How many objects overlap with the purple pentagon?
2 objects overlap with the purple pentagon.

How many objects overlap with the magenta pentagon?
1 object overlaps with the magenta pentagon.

==

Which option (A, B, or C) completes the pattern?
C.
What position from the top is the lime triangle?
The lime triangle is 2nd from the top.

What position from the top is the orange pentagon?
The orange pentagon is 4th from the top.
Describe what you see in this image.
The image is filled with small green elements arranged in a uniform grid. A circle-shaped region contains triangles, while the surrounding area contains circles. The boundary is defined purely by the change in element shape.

---

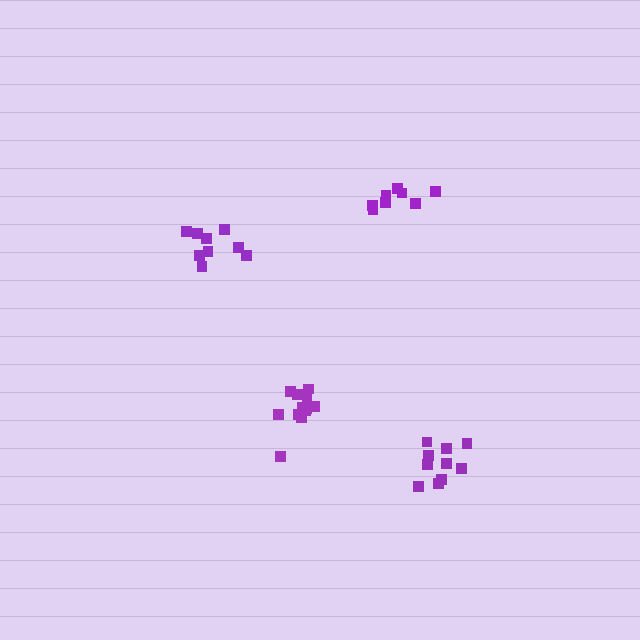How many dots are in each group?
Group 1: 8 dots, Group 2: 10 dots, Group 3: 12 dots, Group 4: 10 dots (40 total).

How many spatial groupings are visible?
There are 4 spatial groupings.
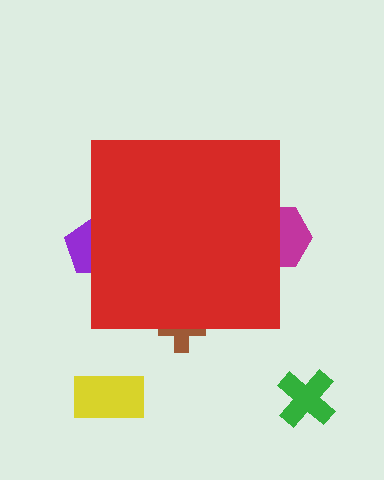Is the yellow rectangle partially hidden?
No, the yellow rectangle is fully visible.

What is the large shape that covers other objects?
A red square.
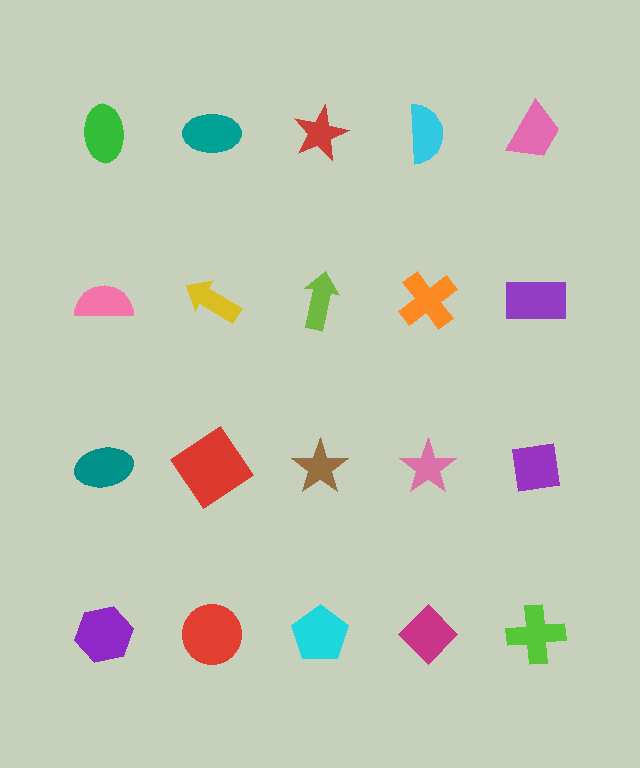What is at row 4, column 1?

AIM
From the records above, give again only the part that opens with the line containing "How many dots are in each group?" and closes with the line containing "What is at row 4, column 1?". Keep both ends but drop the pictures.

FINISHED ANSWER
How many dots are in each group?
Group 1: 8 dots, Group 2: 10 dots, Group 3: 12 dots, Group 4: 10 dots (40 total).

How many spatial groupings are visible?
There are 4 spatial groupings.
Is the yellow rectangle partially hidden?
No, the yellow rectangle is fully visible.

What is the large shape that covers other objects?
A red square.
What is at row 4, column 1?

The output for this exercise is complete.